Every line from the one with "Between the green" through the final line must be written out exactly, and no other line; omit the pictures.

───── Extracted data ─────

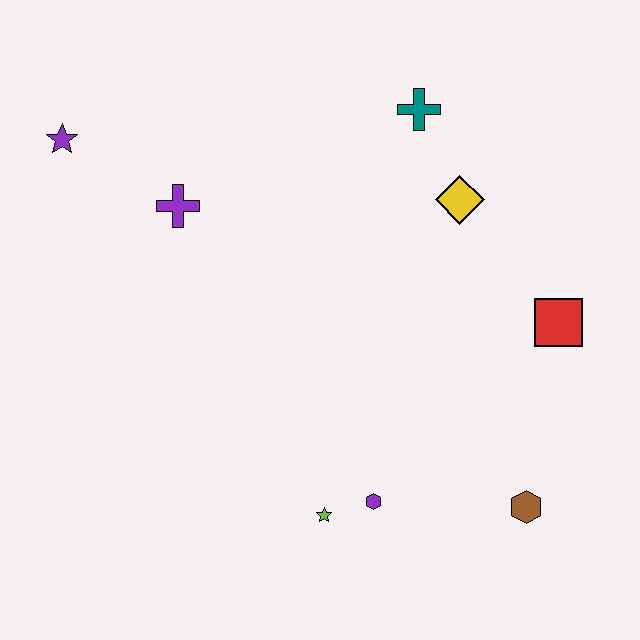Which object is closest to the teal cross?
The yellow diamond is closest to the teal cross.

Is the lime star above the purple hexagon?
No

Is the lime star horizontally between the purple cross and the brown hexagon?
Yes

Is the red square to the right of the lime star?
Yes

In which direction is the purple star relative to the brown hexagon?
The purple star is to the left of the brown hexagon.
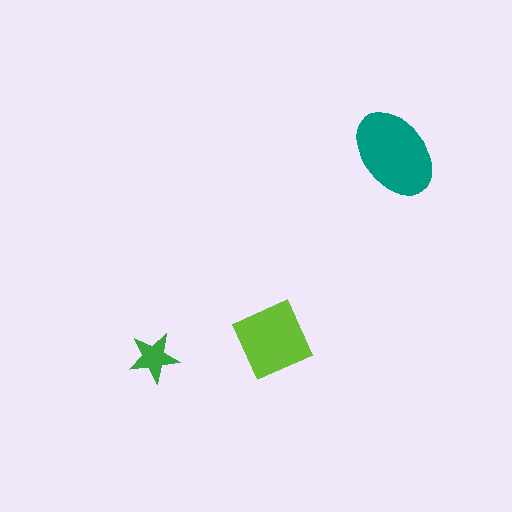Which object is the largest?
The teal ellipse.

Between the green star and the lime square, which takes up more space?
The lime square.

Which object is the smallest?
The green star.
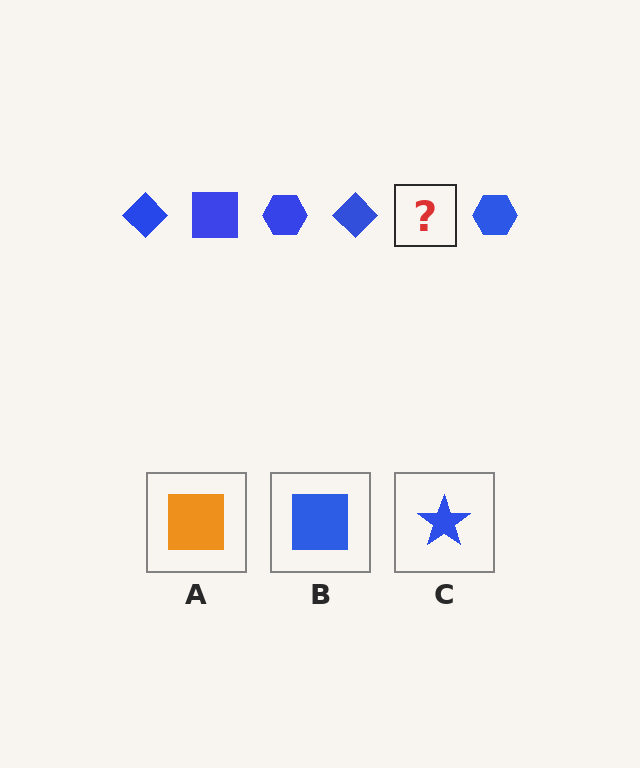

─────

Response to the exercise →
Between the green star and the lime square, which takes up more space?
The lime square.

Which object is the smallest?
The green star.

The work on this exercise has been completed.